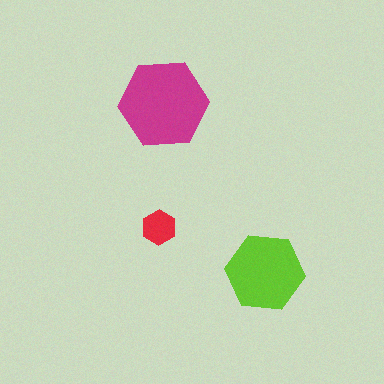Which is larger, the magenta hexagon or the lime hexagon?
The magenta one.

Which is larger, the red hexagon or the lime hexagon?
The lime one.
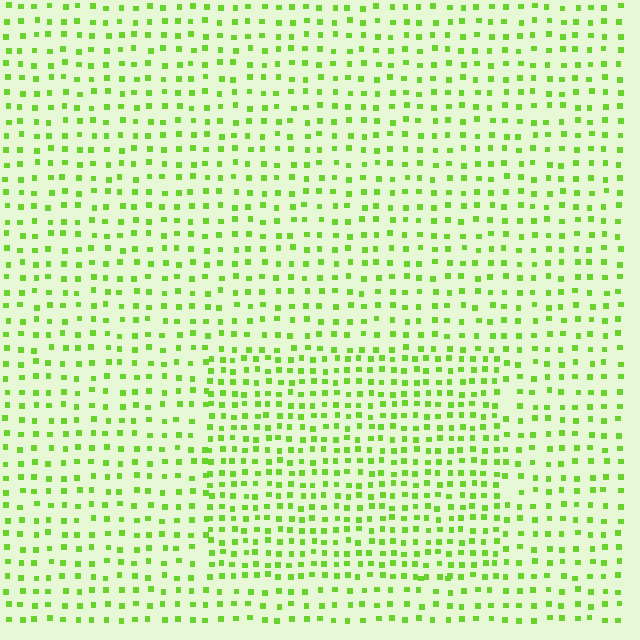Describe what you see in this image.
The image contains small lime elements arranged at two different densities. A rectangle-shaped region is visible where the elements are more densely packed than the surrounding area.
****
STATED EXERCISE:
Write out exactly the lines from the line containing "Which is larger, the red" through the last line of the listing above, please, and leave out any pictures.

THE OUTPUT:
Which is larger, the red hexagon or the lime hexagon?
The lime one.
Describe what you see in this image.
The image contains small lime elements arranged at two different densities. A rectangle-shaped region is visible where the elements are more densely packed than the surrounding area.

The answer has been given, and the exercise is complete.